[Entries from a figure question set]
________
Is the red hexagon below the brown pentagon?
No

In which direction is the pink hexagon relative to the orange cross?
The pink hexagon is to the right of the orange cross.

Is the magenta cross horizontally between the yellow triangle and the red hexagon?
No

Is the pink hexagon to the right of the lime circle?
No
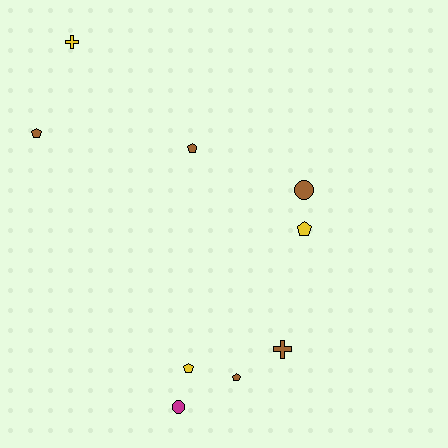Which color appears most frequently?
Brown, with 5 objects.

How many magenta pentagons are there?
There are no magenta pentagons.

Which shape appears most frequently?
Pentagon, with 5 objects.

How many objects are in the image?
There are 9 objects.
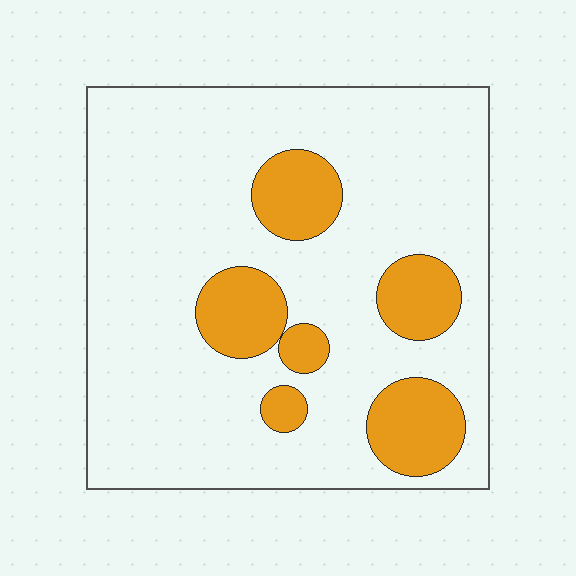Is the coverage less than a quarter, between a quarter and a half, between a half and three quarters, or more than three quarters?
Less than a quarter.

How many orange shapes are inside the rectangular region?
6.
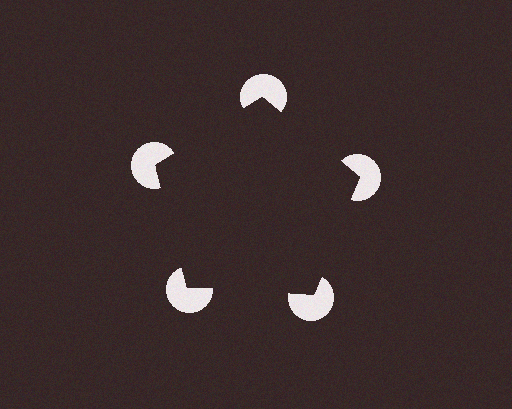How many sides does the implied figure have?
5 sides.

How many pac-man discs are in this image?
There are 5 — one at each vertex of the illusory pentagon.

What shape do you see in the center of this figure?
An illusory pentagon — its edges are inferred from the aligned wedge cuts in the pac-man discs, not physically drawn.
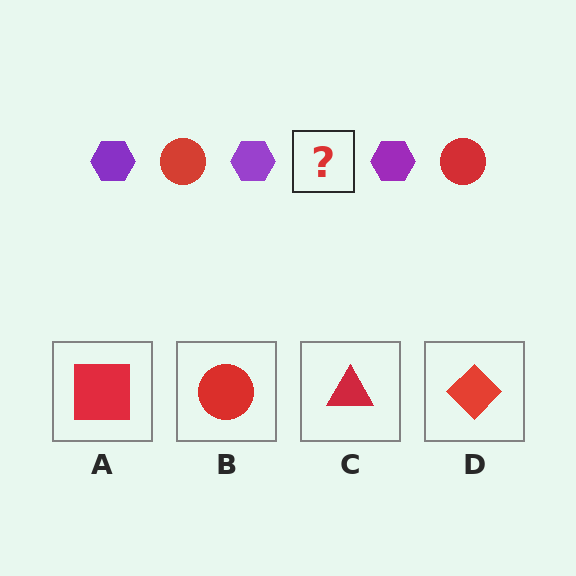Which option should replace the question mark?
Option B.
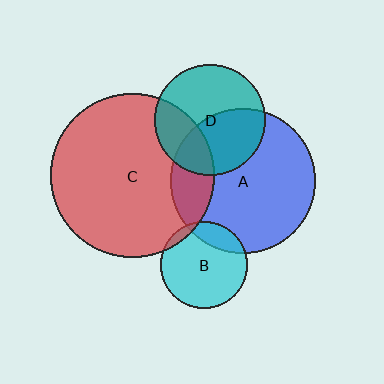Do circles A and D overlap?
Yes.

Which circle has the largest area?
Circle C (red).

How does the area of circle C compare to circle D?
Approximately 2.2 times.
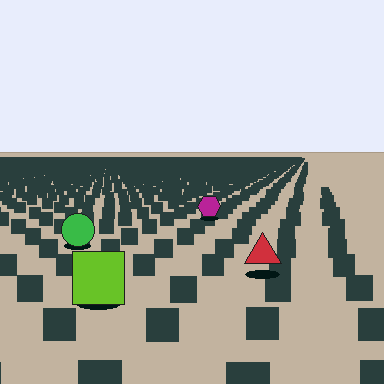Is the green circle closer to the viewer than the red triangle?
No. The red triangle is closer — you can tell from the texture gradient: the ground texture is coarser near it.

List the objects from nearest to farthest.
From nearest to farthest: the lime square, the red triangle, the green circle, the magenta hexagon.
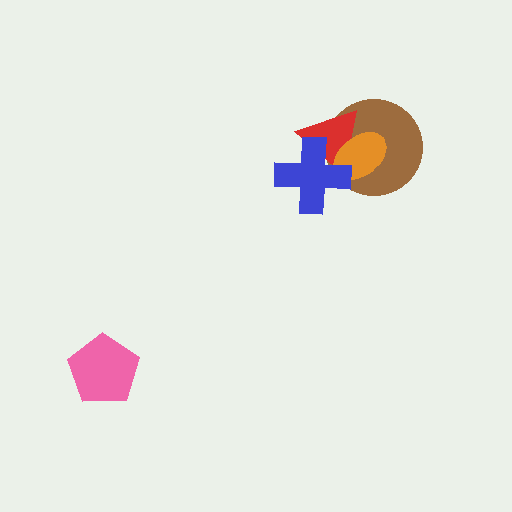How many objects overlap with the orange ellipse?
3 objects overlap with the orange ellipse.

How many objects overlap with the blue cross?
3 objects overlap with the blue cross.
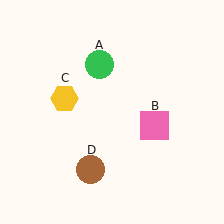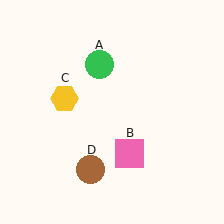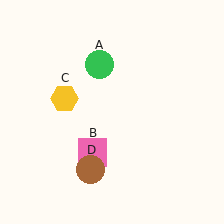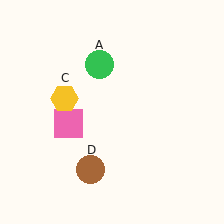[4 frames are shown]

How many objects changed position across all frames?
1 object changed position: pink square (object B).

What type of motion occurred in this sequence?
The pink square (object B) rotated clockwise around the center of the scene.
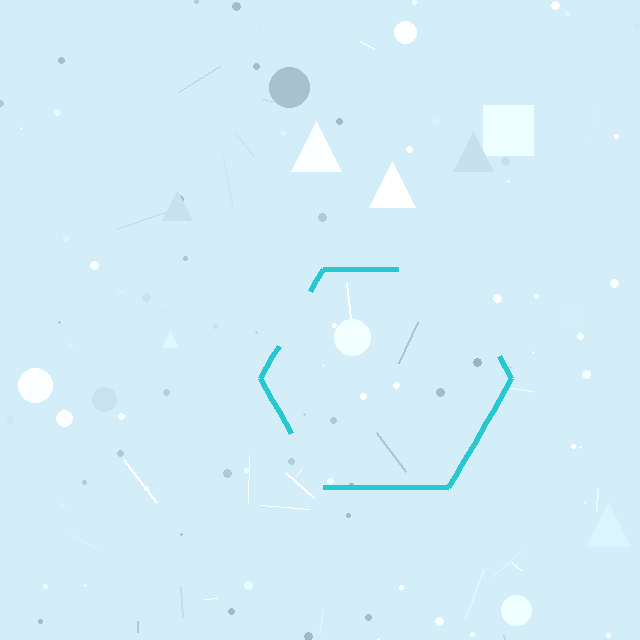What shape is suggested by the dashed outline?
The dashed outline suggests a hexagon.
________
Leave images out of the retyped records; keep all else exact.

- Final result -
Is the red hexagon below the brown pentagon?
No

In which direction is the pink hexagon relative to the orange cross?
The pink hexagon is to the right of the orange cross.

Is the magenta cross horizontally between the yellow triangle and the red hexagon?
No

Is the pink hexagon to the right of the lime circle?
No
Which color appears most frequently?
Brown, with 5 objects.

How many magenta pentagons are there?
There are no magenta pentagons.

Which shape appears most frequently?
Pentagon, with 5 objects.

How many objects are in the image?
There are 9 objects.
Is the coverage less than a quarter, between a quarter and a half, between a half and three quarters, or more than three quarters?
Less than a quarter.

How many orange shapes are inside the rectangular region?
6.
How many sides does the implied figure have?
5 sides.

How many pac-man discs are in this image?
There are 5 — one at each vertex of the illusory pentagon.

What shape do you see in the center of this figure?
An illusory pentagon — its edges are inferred from the aligned wedge cuts in the pac-man discs, not physically drawn.
Which option should replace the question mark?
Option B.
Do circles A and D overlap?
Yes.

Which circle has the largest area?
Circle C (red).

How does the area of circle C compare to circle D?
Approximately 2.2 times.
Is the green circle closer to the viewer than the red triangle?
No. The red triangle is closer — you can tell from the texture gradient: the ground texture is coarser near it.

List the objects from nearest to farthest.
From nearest to farthest: the lime square, the red triangle, the green circle, the magenta hexagon.
How many objects overlap with the orange ellipse?
3 objects overlap with the orange ellipse.

How many objects overlap with the blue cross?
3 objects overlap with the blue cross.
[4 frames are shown]

How many objects changed position across all frames?
1 object changed position: pink square (object B).

What type of motion occurred in this sequence?
The pink square (object B) rotated clockwise around the center of the scene.
What shape is suggested by the dashed outline?
The dashed outline suggests a hexagon.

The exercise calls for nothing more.